Entries about simple shapes:
_ _ _ _ _ _ _

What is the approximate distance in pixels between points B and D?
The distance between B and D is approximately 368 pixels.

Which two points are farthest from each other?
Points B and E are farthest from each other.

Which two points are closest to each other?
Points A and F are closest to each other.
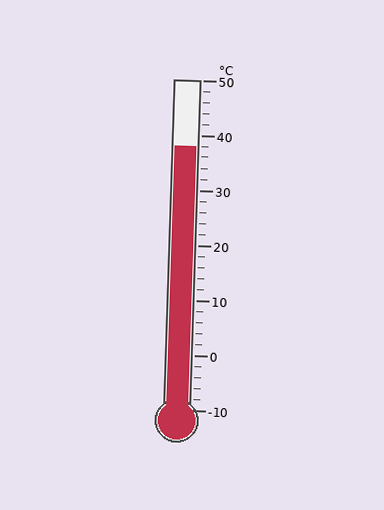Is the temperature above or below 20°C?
The temperature is above 20°C.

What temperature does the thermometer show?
The thermometer shows approximately 38°C.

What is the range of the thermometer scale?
The thermometer scale ranges from -10°C to 50°C.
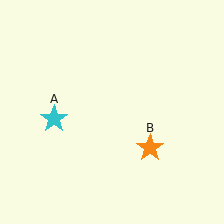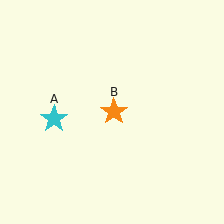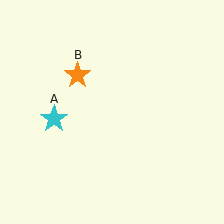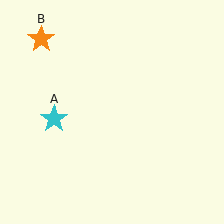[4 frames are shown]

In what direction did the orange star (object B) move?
The orange star (object B) moved up and to the left.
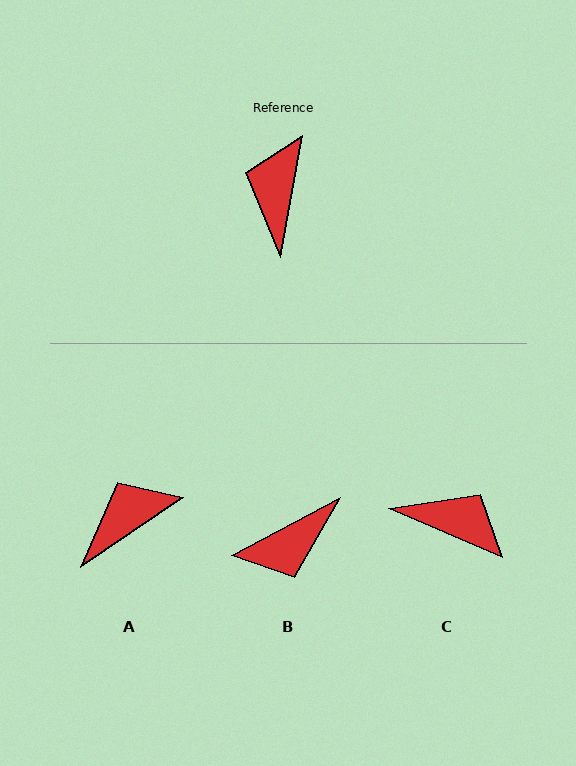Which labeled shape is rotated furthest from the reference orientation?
B, about 128 degrees away.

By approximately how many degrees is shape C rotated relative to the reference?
Approximately 103 degrees clockwise.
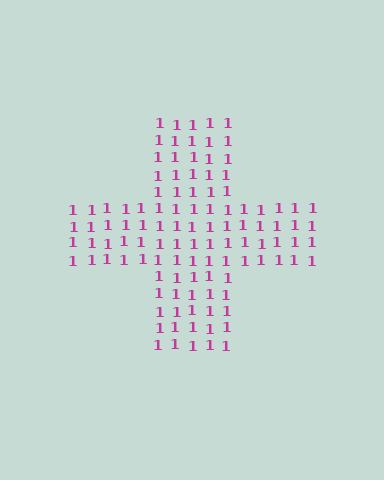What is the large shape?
The large shape is a cross.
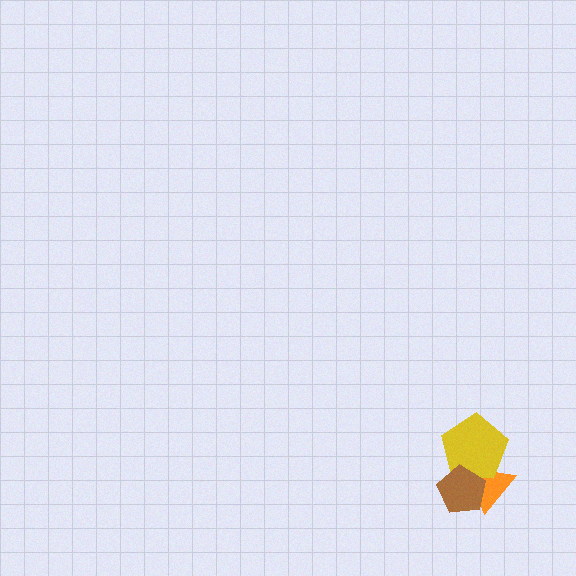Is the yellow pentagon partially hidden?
Yes, it is partially covered by another shape.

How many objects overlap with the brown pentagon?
2 objects overlap with the brown pentagon.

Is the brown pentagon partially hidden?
No, no other shape covers it.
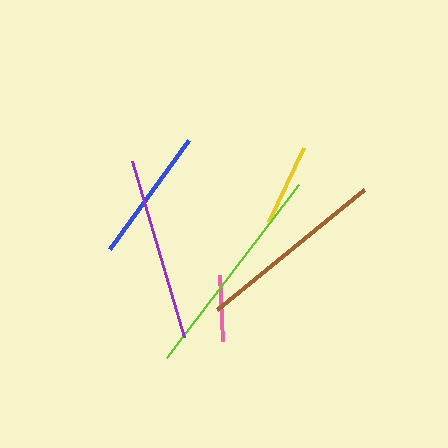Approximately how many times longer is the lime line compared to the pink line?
The lime line is approximately 3.3 times the length of the pink line.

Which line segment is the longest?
The lime line is the longest at approximately 218 pixels.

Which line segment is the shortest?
The pink line is the shortest at approximately 66 pixels.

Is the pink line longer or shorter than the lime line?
The lime line is longer than the pink line.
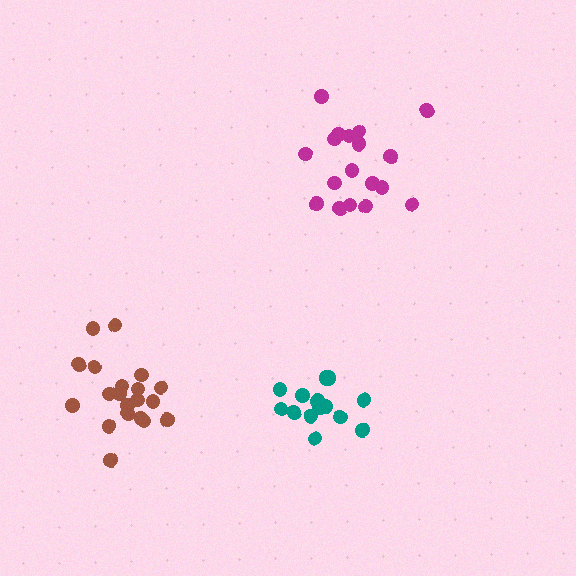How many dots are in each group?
Group 1: 16 dots, Group 2: 18 dots, Group 3: 20 dots (54 total).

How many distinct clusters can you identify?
There are 3 distinct clusters.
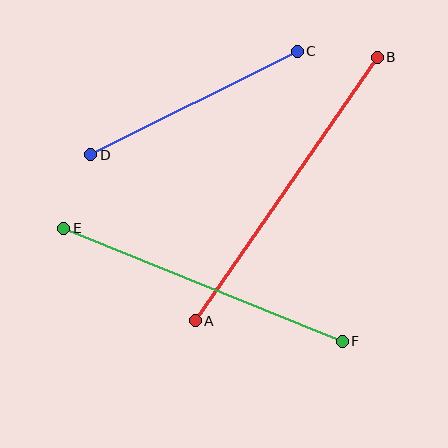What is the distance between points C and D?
The distance is approximately 231 pixels.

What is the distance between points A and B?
The distance is approximately 320 pixels.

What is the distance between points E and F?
The distance is approximately 301 pixels.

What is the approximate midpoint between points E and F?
The midpoint is at approximately (203, 285) pixels.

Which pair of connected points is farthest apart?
Points A and B are farthest apart.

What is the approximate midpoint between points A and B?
The midpoint is at approximately (286, 189) pixels.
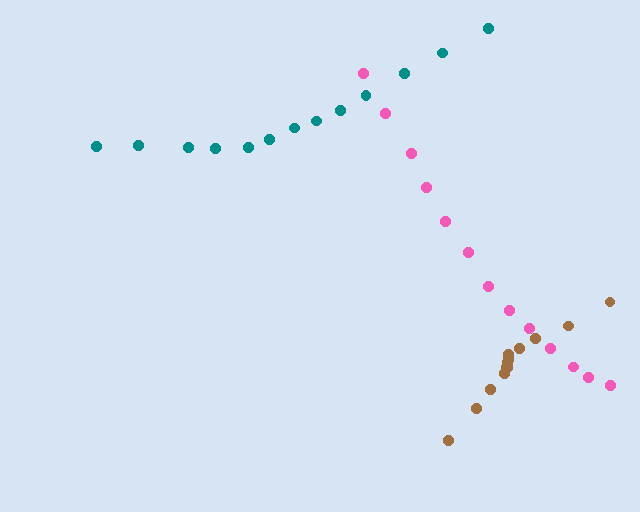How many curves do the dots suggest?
There are 3 distinct paths.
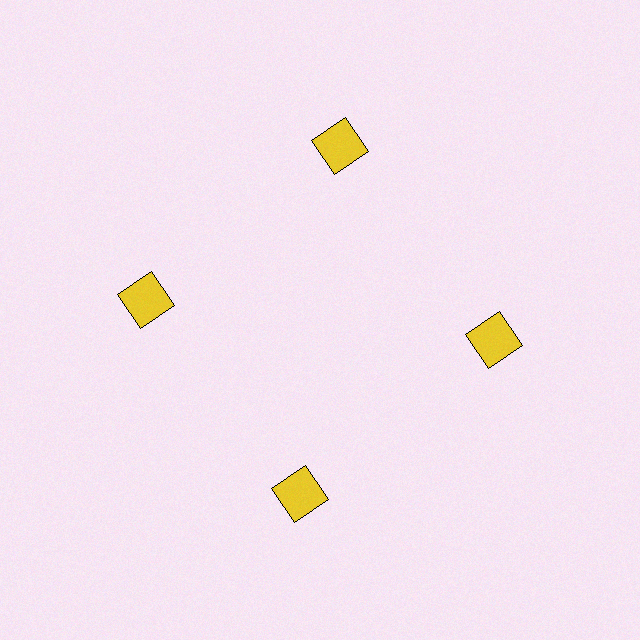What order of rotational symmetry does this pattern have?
This pattern has 4-fold rotational symmetry.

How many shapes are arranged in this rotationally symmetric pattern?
There are 4 shapes, arranged in 4 groups of 1.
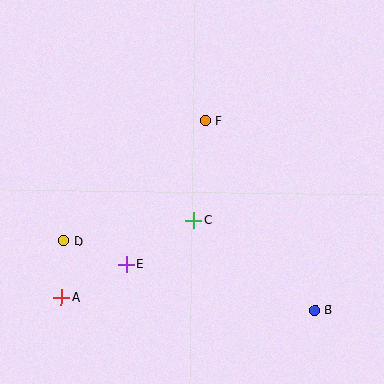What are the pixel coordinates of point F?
Point F is at (205, 121).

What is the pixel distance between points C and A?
The distance between C and A is 153 pixels.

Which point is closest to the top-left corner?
Point F is closest to the top-left corner.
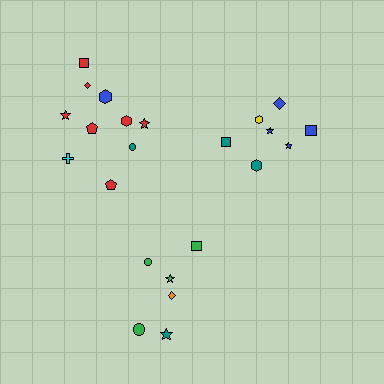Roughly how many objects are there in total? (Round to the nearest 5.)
Roughly 25 objects in total.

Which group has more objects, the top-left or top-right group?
The top-left group.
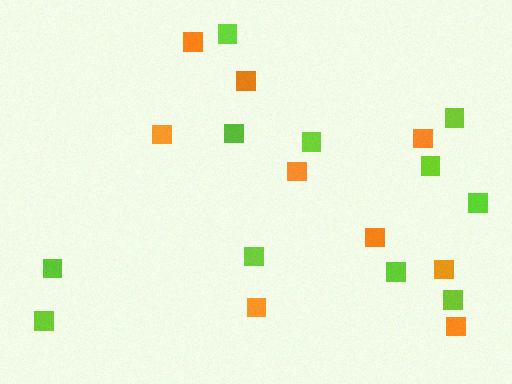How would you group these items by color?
There are 2 groups: one group of orange squares (9) and one group of lime squares (11).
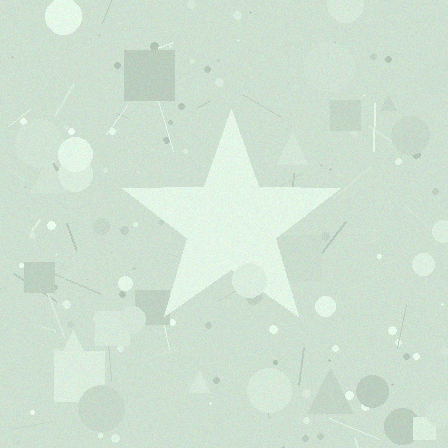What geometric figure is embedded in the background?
A star is embedded in the background.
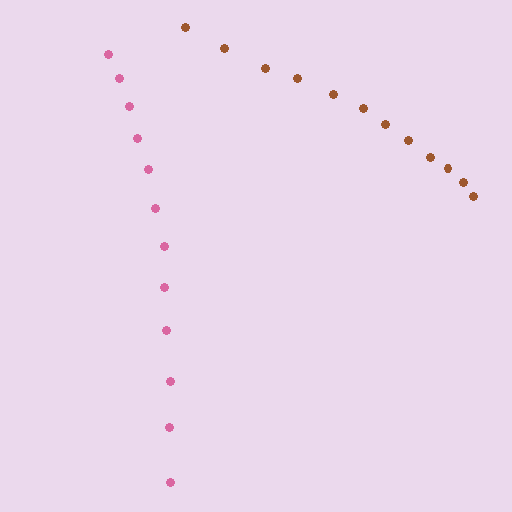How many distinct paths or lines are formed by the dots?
There are 2 distinct paths.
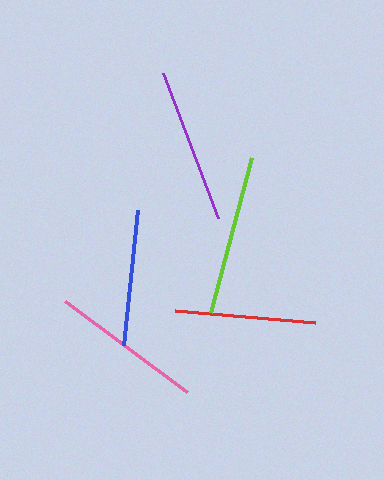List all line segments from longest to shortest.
From longest to shortest: lime, purple and pink (about equal), red and blue (about equal).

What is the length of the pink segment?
The pink segment is approximately 152 pixels long.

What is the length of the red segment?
The red segment is approximately 141 pixels long.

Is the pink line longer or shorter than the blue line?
The pink line is longer than the blue line.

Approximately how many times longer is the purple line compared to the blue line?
The purple line is approximately 1.1 times the length of the blue line.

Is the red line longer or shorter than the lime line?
The lime line is longer than the red line.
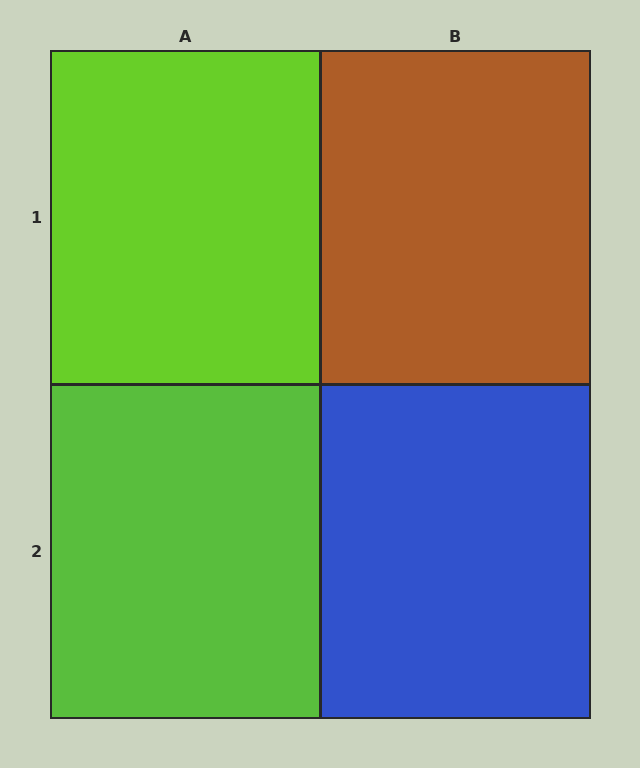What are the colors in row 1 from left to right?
Lime, brown.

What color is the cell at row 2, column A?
Lime.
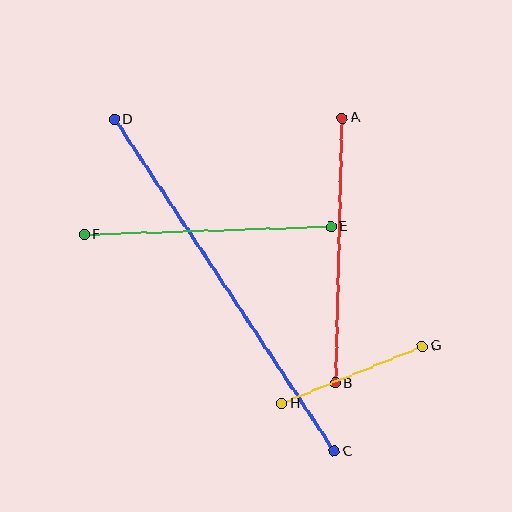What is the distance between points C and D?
The distance is approximately 398 pixels.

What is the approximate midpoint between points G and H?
The midpoint is at approximately (352, 375) pixels.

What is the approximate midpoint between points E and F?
The midpoint is at approximately (207, 231) pixels.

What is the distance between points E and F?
The distance is approximately 247 pixels.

_ _ _ _ _ _ _

> **THE EXERCISE**:
Could you repeat, exactly and with nothing else, the lines from the one containing "What geometric figure" through the last line of the records above, leaving out the pictures?

> **COMPLETE RESPONSE**:
What geometric figure is embedded in the background?
A star is embedded in the background.
How many distinct paths or lines are formed by the dots?
There are 2 distinct paths.
List all line segments from longest to shortest.
From longest to shortest: lime, purple and pink (about equal), red and blue (about equal).

What is the length of the pink segment?
The pink segment is approximately 152 pixels long.

What is the length of the red segment?
The red segment is approximately 141 pixels long.

Is the pink line longer or shorter than the blue line?
The pink line is longer than the blue line.

Approximately how many times longer is the purple line compared to the blue line?
The purple line is approximately 1.1 times the length of the blue line.

Is the red line longer or shorter than the lime line?
The lime line is longer than the red line.
What are the colors in row 1 from left to right?
Lime, brown.

What color is the cell at row 2, column A?
Lime.
What is the distance between points C and D?
The distance is approximately 398 pixels.

What is the approximate midpoint between points G and H?
The midpoint is at approximately (352, 375) pixels.

What is the approximate midpoint between points E and F?
The midpoint is at approximately (207, 231) pixels.

What is the distance between points E and F?
The distance is approximately 247 pixels.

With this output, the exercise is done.